=== Exercise instructions ===
Without including any images, reproduce each entry exactly.

=== Questions about shape properties ===
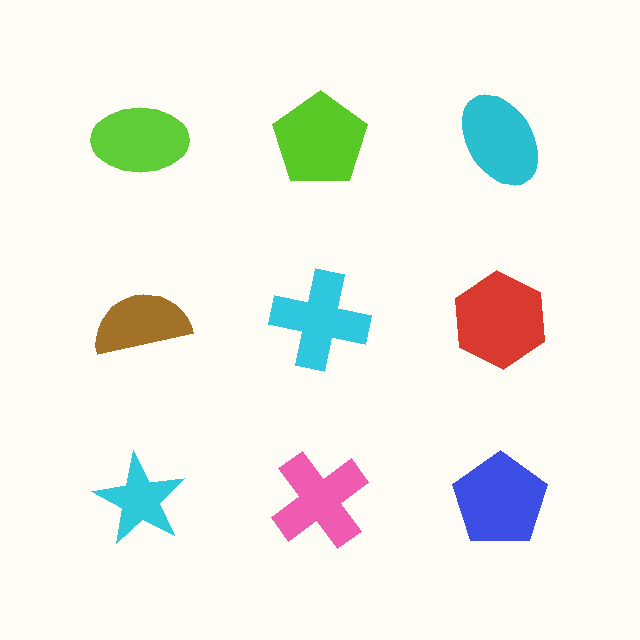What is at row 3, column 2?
A pink cross.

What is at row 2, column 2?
A cyan cross.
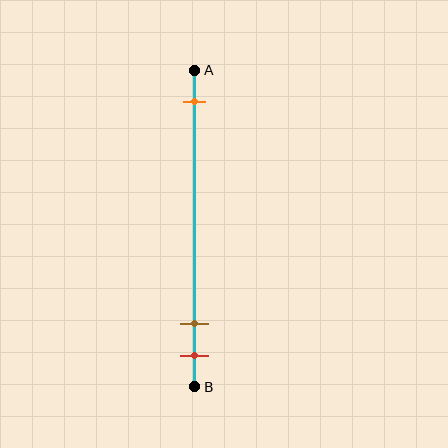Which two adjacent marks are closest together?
The brown and red marks are the closest adjacent pair.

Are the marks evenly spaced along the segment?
No, the marks are not evenly spaced.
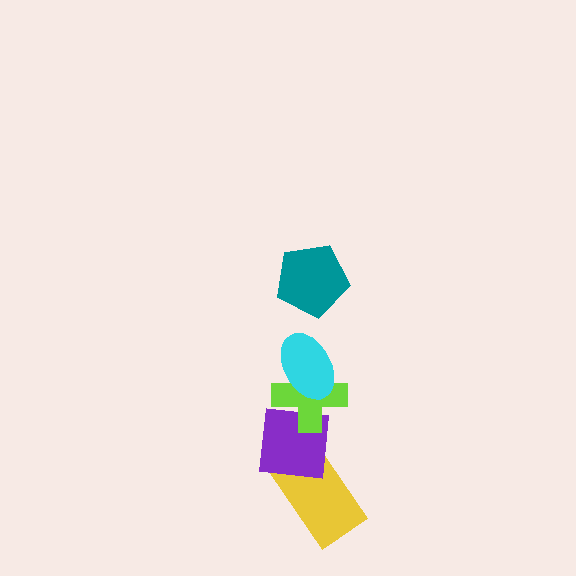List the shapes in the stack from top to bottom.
From top to bottom: the teal pentagon, the cyan ellipse, the lime cross, the purple square, the yellow rectangle.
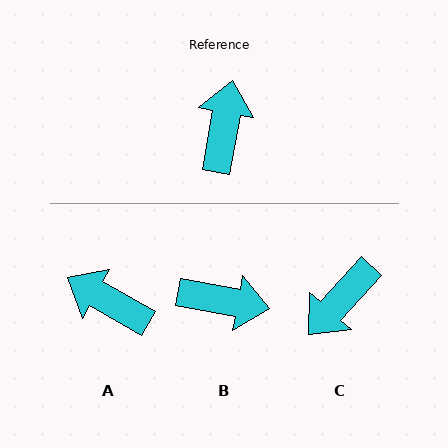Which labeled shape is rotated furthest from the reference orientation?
C, about 148 degrees away.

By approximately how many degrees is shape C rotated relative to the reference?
Approximately 148 degrees counter-clockwise.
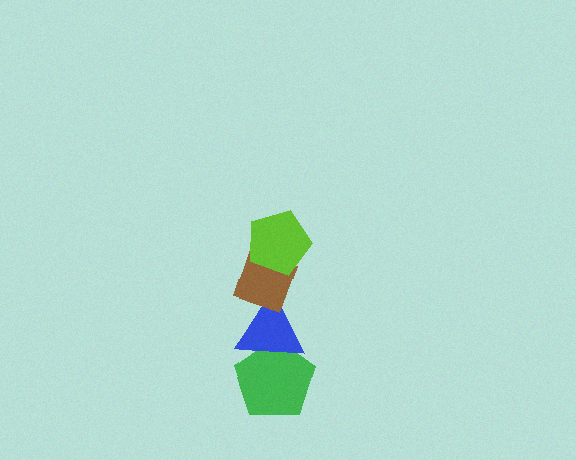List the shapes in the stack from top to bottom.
From top to bottom: the lime pentagon, the brown diamond, the blue triangle, the green pentagon.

=== Response to this exercise ===
What is at row 3, column 2?
A pink cross.

What is at row 2, column 2?
A cyan cross.
Which two adjacent marks are closest together?
The brown and red marks are the closest adjacent pair.

Are the marks evenly spaced along the segment?
No, the marks are not evenly spaced.
List the shapes in the stack from top to bottom.
From top to bottom: the teal pentagon, the cyan ellipse, the lime cross, the purple square, the yellow rectangle.
Which labeled shape is rotated furthest from the reference orientation?
C, about 148 degrees away.

By approximately how many degrees is shape C rotated relative to the reference?
Approximately 148 degrees counter-clockwise.
List the shapes in the stack from top to bottom.
From top to bottom: the lime pentagon, the brown diamond, the blue triangle, the green pentagon.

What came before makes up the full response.